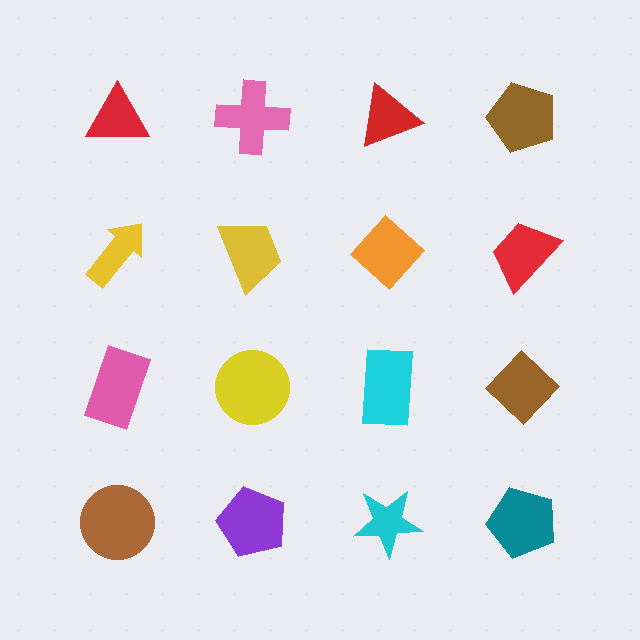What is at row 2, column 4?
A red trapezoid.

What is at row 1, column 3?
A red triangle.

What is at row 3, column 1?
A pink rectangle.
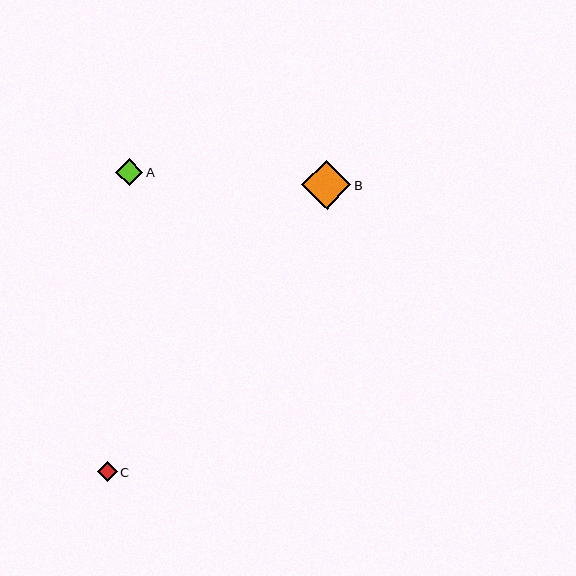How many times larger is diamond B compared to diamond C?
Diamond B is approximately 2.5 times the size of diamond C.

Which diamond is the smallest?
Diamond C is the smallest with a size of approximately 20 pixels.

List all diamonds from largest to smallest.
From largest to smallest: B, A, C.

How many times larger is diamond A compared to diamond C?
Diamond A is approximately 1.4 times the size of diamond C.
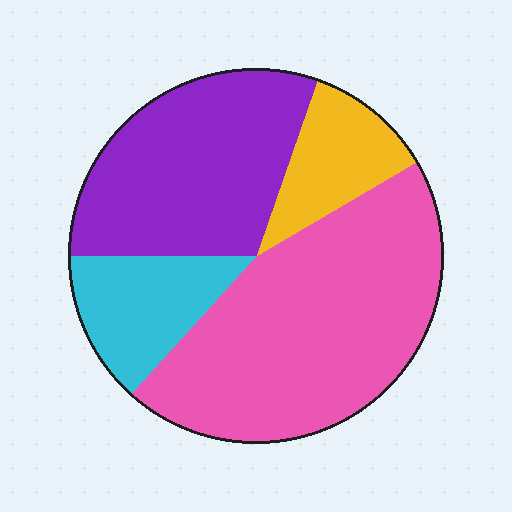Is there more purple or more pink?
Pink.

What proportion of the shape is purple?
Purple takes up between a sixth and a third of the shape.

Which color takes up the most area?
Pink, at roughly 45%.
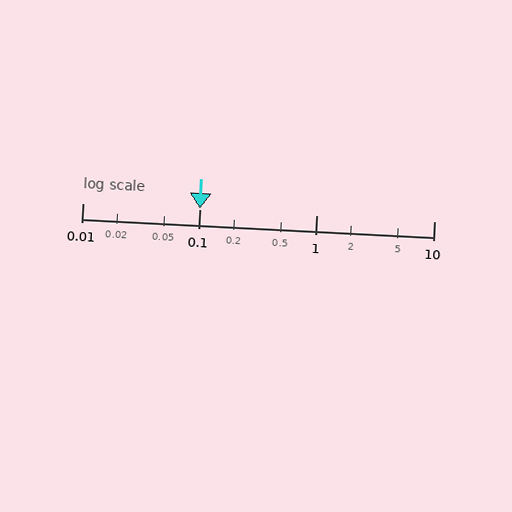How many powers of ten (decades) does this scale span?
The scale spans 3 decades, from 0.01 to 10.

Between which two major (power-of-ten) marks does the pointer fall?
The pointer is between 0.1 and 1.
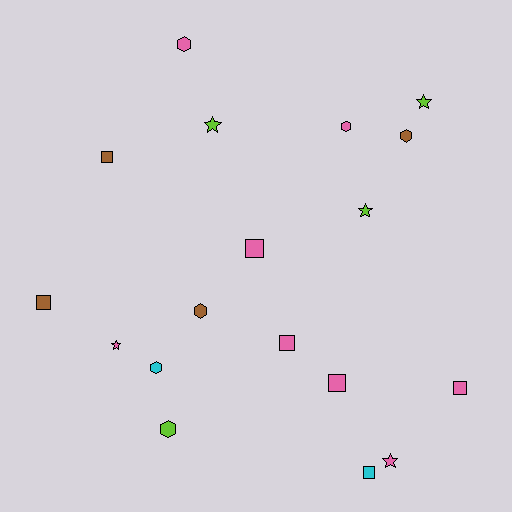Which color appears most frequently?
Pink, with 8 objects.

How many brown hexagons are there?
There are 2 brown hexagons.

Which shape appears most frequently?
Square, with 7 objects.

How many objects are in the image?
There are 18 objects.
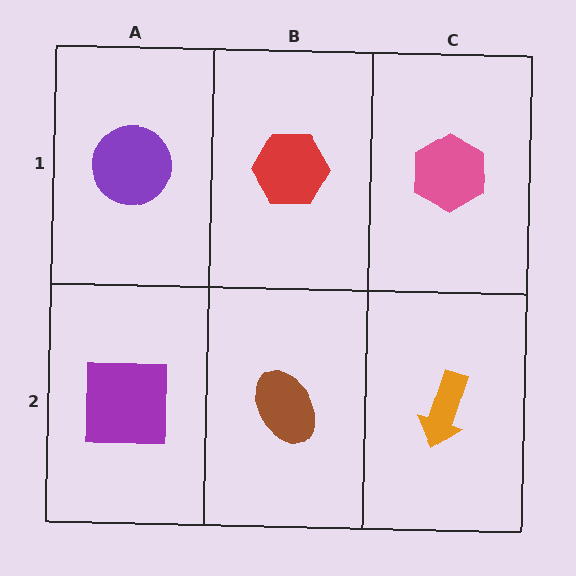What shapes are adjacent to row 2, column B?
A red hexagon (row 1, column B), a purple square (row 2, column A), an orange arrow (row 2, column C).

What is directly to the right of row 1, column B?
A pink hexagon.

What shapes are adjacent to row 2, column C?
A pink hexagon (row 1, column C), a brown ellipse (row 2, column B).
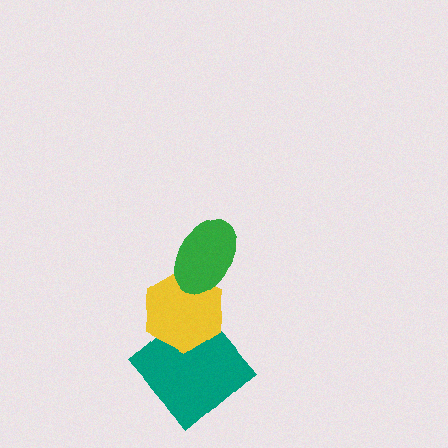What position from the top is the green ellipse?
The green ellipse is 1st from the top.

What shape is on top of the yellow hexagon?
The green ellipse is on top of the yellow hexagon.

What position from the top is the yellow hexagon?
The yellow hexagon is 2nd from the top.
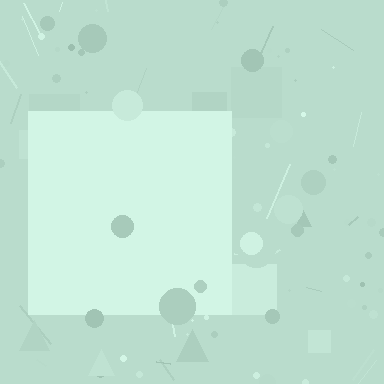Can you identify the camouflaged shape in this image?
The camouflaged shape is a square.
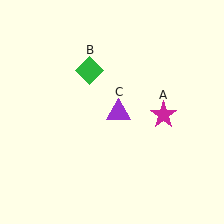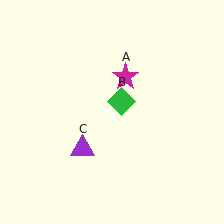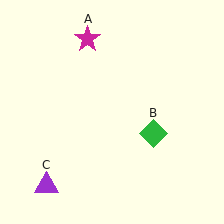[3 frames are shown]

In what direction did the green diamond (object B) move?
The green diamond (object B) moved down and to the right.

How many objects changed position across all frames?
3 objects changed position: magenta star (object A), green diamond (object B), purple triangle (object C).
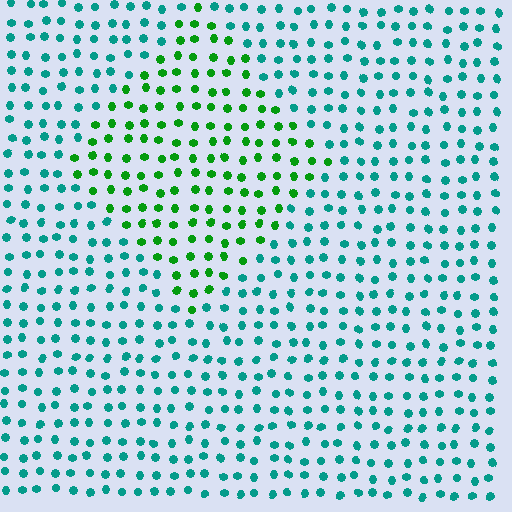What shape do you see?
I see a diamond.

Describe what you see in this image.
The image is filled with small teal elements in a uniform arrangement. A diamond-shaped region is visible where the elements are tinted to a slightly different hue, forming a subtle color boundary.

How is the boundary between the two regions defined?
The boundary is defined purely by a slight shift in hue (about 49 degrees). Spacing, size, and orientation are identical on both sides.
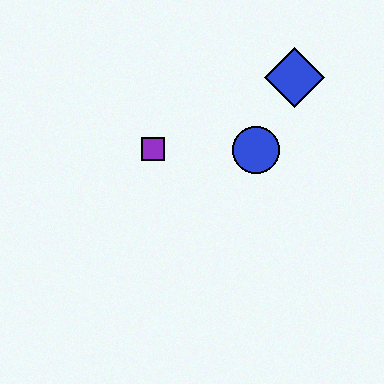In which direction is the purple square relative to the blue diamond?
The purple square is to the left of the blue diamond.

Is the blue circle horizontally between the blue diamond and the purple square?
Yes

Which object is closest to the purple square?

------

= EXERCISE DETAILS =
Copy the material exactly. Do not include the pictures.

= COMPLETE RESPONSE =
What is at row 2, column 4?
A red trapezoid.

What is at row 1, column 3?
A red triangle.

What is at row 3, column 1?
A pink rectangle.
How many times larger is diamond B compared to diamond C?
Diamond B is approximately 2.5 times the size of diamond C.

Which diamond is the smallest?
Diamond C is the smallest with a size of approximately 20 pixels.

List all diamonds from largest to smallest.
From largest to smallest: B, A, C.

How many times larger is diamond A compared to diamond C?
Diamond A is approximately 1.4 times the size of diamond C.
Is there more purple or more pink?
Pink.

What proportion of the shape is purple?
Purple takes up between a sixth and a third of the shape.

Which color takes up the most area?
Pink, at roughly 45%.
How many powers of ten (decades) does this scale span?
The scale spans 3 decades, from 0.01 to 10.

Between which two major (power-of-ten) marks does the pointer fall?
The pointer is between 0.1 and 1.
Which color appears most frequently?
Pink, with 8 objects.

How many brown hexagons are there?
There are 2 brown hexagons.

Which shape appears most frequently?
Square, with 7 objects.

How many objects are in the image?
There are 18 objects.
What shapes are adjacent to row 2, column B?
A red hexagon (row 1, column B), a purple square (row 2, column A), an orange arrow (row 2, column C).

What is directly to the right of row 1, column B?
A pink hexagon.

What shapes are adjacent to row 2, column C?
A pink hexagon (row 1, column C), a brown ellipse (row 2, column B).
What position from the top is the green ellipse?
The green ellipse is 1st from the top.

What shape is on top of the yellow hexagon?
The green ellipse is on top of the yellow hexagon.

What position from the top is the yellow hexagon?
The yellow hexagon is 2nd from the top.
Can you identify the camouflaged shape in this image?
The camouflaged shape is a square.
[3 frames are shown]

In what direction did the green diamond (object B) move?
The green diamond (object B) moved down and to the right.

How many objects changed position across all frames?
3 objects changed position: magenta star (object A), green diamond (object B), purple triangle (object C).
What shape do you see?
I see a diamond.

Describe what you see in this image.
The image is filled with small teal elements in a uniform arrangement. A diamond-shaped region is visible where the elements are tinted to a slightly different hue, forming a subtle color boundary.

How is the boundary between the two regions defined?
The boundary is defined purely by a slight shift in hue (about 49 degrees). Spacing, size, and orientation are identical on both sides.
In which direction is the purple square relative to the blue diamond?
The purple square is to the left of the blue diamond.

Is the blue circle horizontally between the blue diamond and the purple square?
Yes

Which object is closest to the purple square?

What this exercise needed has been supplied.